[start]

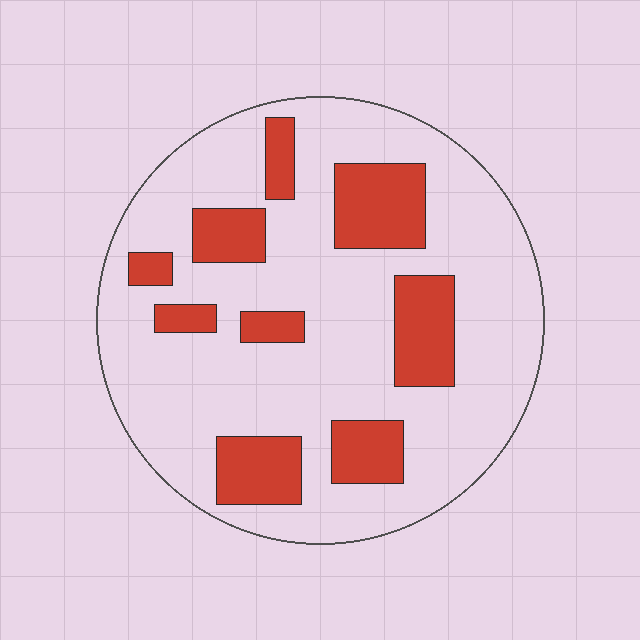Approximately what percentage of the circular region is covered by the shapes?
Approximately 25%.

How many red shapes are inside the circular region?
9.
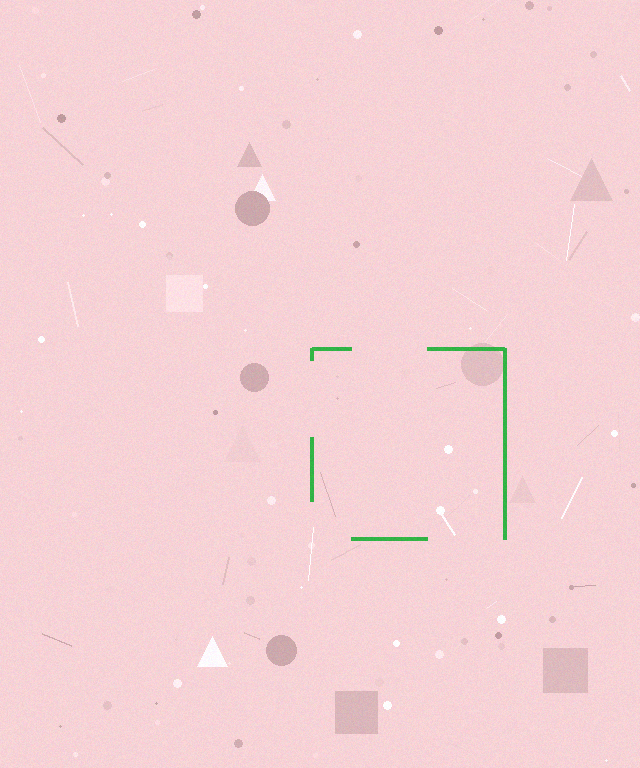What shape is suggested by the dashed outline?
The dashed outline suggests a square.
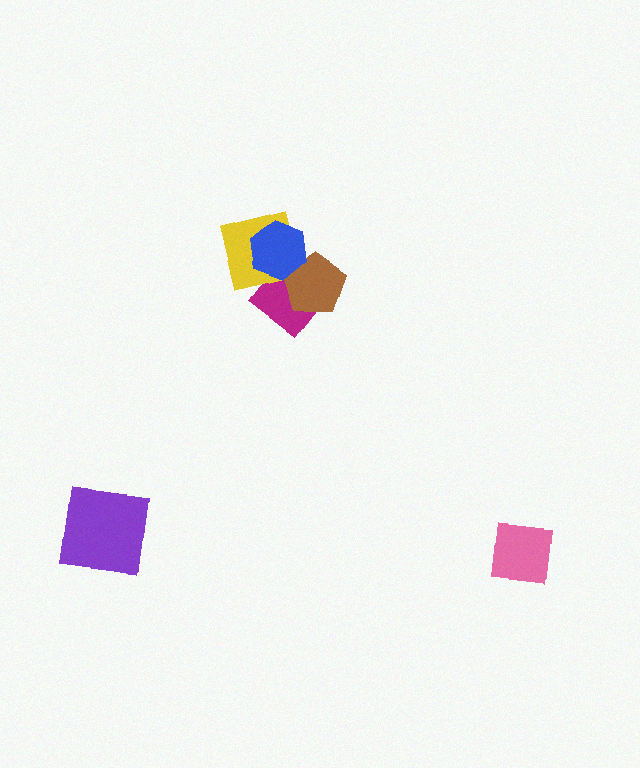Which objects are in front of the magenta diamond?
3 objects cover part of the magenta diamond: the yellow square, the brown pentagon and the blue hexagon.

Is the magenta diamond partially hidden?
Yes, it is partially covered by another shape.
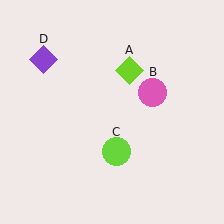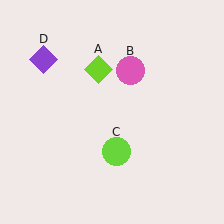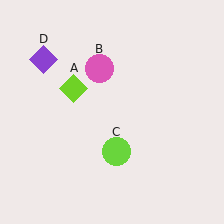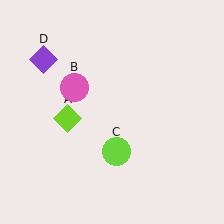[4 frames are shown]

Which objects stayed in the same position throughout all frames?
Lime circle (object C) and purple diamond (object D) remained stationary.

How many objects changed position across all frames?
2 objects changed position: lime diamond (object A), pink circle (object B).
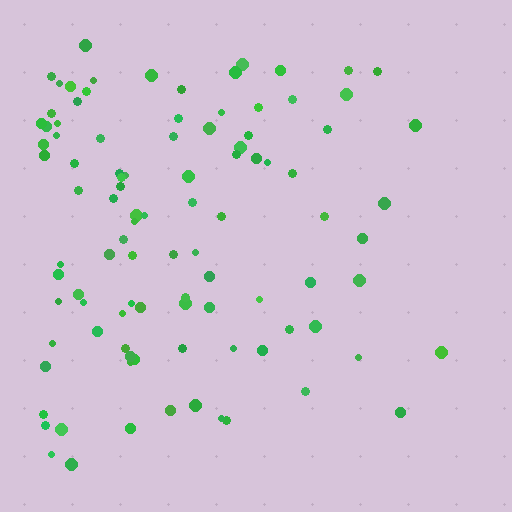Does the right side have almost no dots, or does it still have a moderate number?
Still a moderate number, just noticeably fewer than the left.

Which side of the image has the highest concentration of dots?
The left.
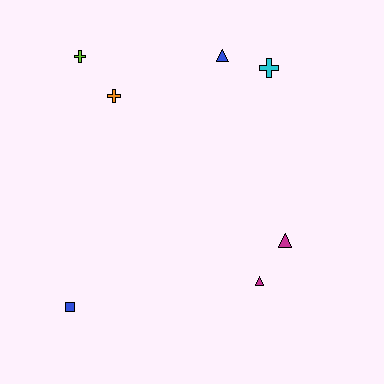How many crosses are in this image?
There are 3 crosses.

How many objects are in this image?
There are 7 objects.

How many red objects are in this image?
There are no red objects.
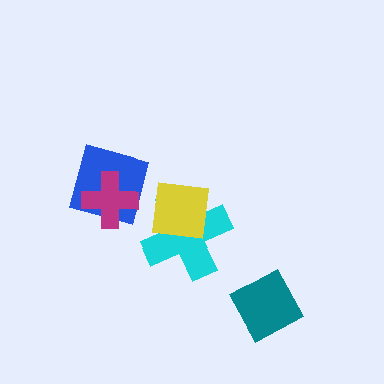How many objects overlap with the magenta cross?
1 object overlaps with the magenta cross.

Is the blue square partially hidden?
Yes, it is partially covered by another shape.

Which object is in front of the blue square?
The magenta cross is in front of the blue square.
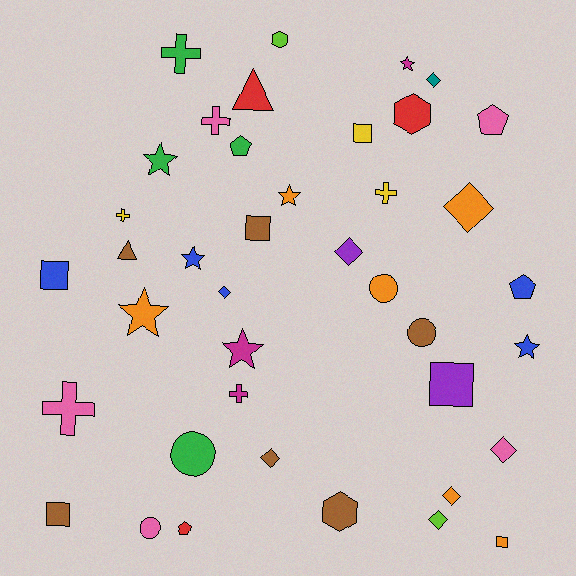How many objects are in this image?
There are 40 objects.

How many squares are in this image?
There are 6 squares.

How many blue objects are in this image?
There are 5 blue objects.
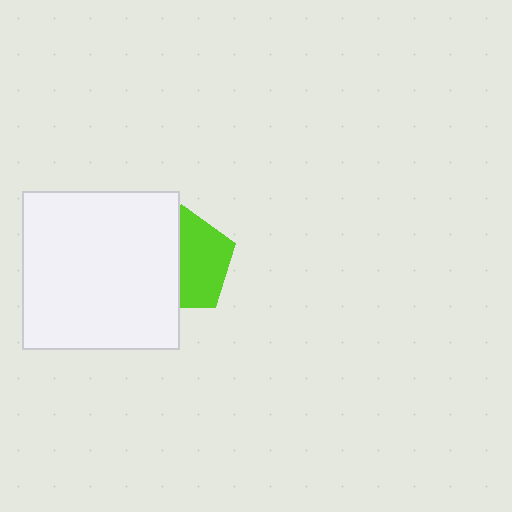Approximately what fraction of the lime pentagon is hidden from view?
Roughly 47% of the lime pentagon is hidden behind the white square.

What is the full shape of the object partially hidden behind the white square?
The partially hidden object is a lime pentagon.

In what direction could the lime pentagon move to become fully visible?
The lime pentagon could move right. That would shift it out from behind the white square entirely.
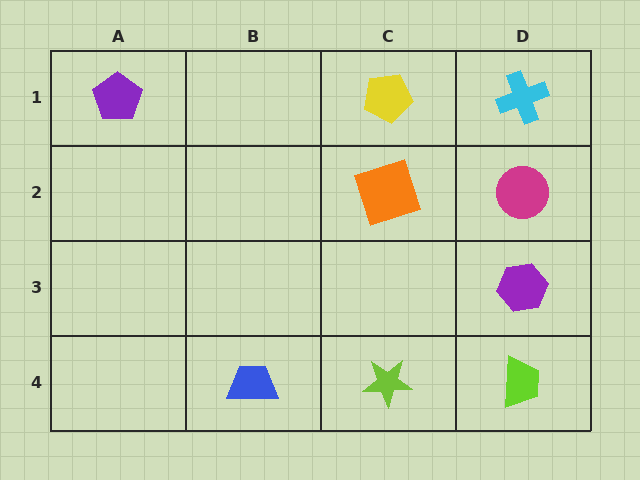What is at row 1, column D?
A cyan cross.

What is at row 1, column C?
A yellow pentagon.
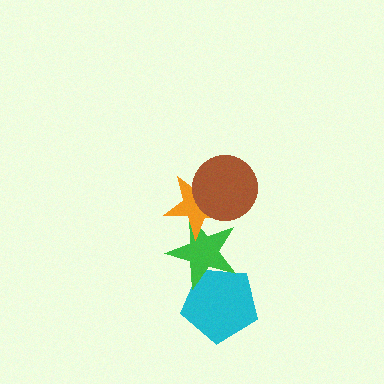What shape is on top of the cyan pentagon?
The green star is on top of the cyan pentagon.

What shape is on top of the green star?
The orange star is on top of the green star.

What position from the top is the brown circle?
The brown circle is 1st from the top.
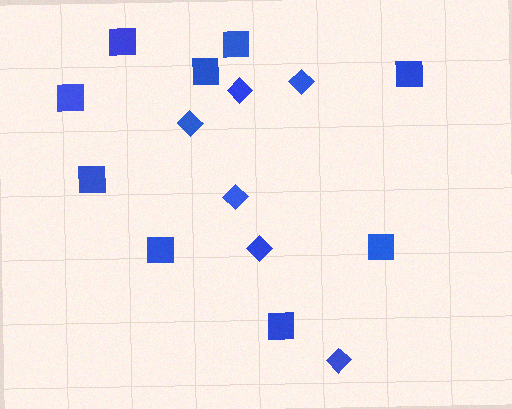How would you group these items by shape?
There are 2 groups: one group of diamonds (6) and one group of squares (9).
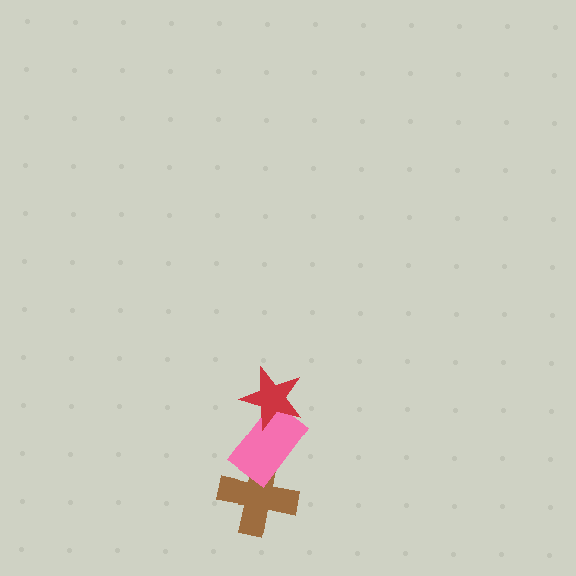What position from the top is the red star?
The red star is 1st from the top.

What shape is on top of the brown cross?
The pink rectangle is on top of the brown cross.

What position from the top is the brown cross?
The brown cross is 3rd from the top.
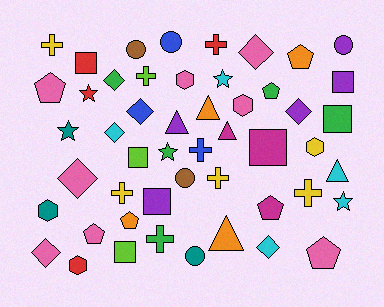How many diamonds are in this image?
There are 8 diamonds.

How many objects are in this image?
There are 50 objects.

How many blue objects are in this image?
There are 3 blue objects.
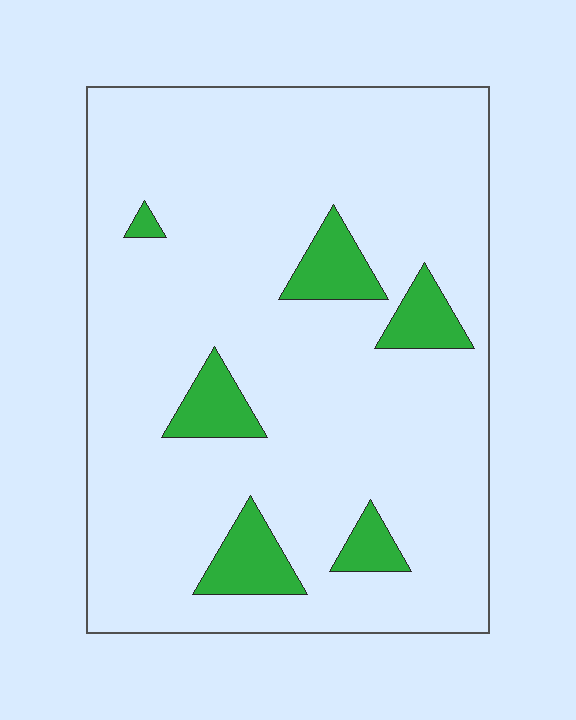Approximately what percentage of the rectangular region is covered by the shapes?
Approximately 10%.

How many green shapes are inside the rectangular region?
6.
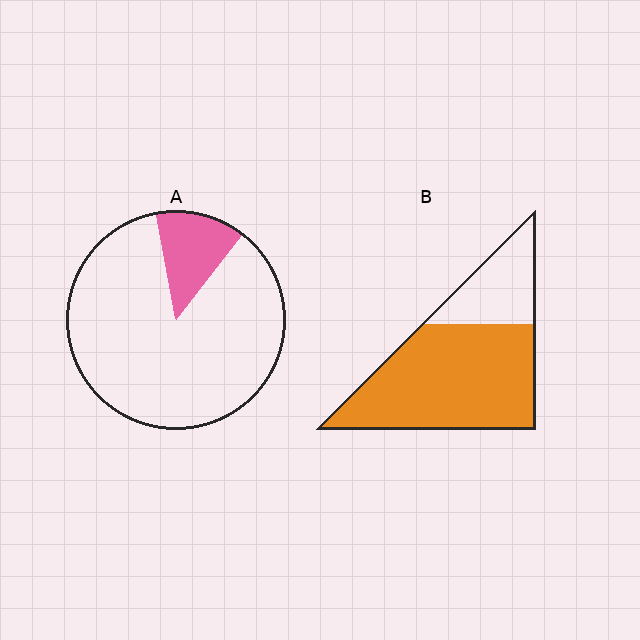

[end]

• **Problem description**
Without the pictures, write out every entry precisely as it appears.

• **Result for this task**
Approximately what percentage of the circular region is covered by the shapes?
Approximately 25%.

How many red shapes are inside the circular region?
9.
What shape is suggested by the dashed outline?
The dashed outline suggests a square.
Which objects are in front of the magenta diamond?
3 objects cover part of the magenta diamond: the yellow square, the brown pentagon and the blue hexagon.

Is the magenta diamond partially hidden?
Yes, it is partially covered by another shape.
[4 frames are shown]

Which objects stayed in the same position throughout all frames?
Lime circle (object C) and purple diamond (object D) remained stationary.

How many objects changed position across all frames?
2 objects changed position: lime diamond (object A), pink circle (object B).
Does the right side have almost no dots, or does it still have a moderate number?
Still a moderate number, just noticeably fewer than the left.

Which side of the image has the highest concentration of dots?
The left.
How many crosses are in this image?
There are 3 crosses.

How many objects are in this image?
There are 7 objects.

How many red objects are in this image?
There are no red objects.
How many objects overlap with the magenta cross?
1 object overlaps with the magenta cross.

Is the blue square partially hidden?
Yes, it is partially covered by another shape.

Which object is in front of the blue square?
The magenta cross is in front of the blue square.
How many objects are in this image?
There are 40 objects.

How many squares are in this image?
There are 6 squares.

How many blue objects are in this image?
There are 5 blue objects.
Approximately what fraction of the lime pentagon is hidden from view?
Roughly 47% of the lime pentagon is hidden behind the white square.

What is the full shape of the object partially hidden behind the white square?
The partially hidden object is a lime pentagon.

In what direction could the lime pentagon move to become fully visible?
The lime pentagon could move right. That would shift it out from behind the white square entirely.
What is at row 1, column D?
A cyan cross.

What is at row 1, column C?
A yellow pentagon.
What shape is on top of the cyan pentagon?
The green star is on top of the cyan pentagon.

What shape is on top of the green star?
The orange star is on top of the green star.

What position from the top is the brown circle?
The brown circle is 1st from the top.
How would you group these items by shape?
There are 2 groups: one group of diamonds (6) and one group of squares (9).
What position from the top is the red star?
The red star is 1st from the top.

What shape is on top of the brown cross?
The pink rectangle is on top of the brown cross.

What position from the top is the brown cross?
The brown cross is 3rd from the top.
How many diamonds are in this image?
There are 8 diamonds.

How many objects are in this image?
There are 50 objects.

How many blue objects are in this image?
There are 3 blue objects.
Approximately what percentage of the rectangular region is covered by the shapes?
Approximately 10%.

How many green shapes are inside the rectangular region?
6.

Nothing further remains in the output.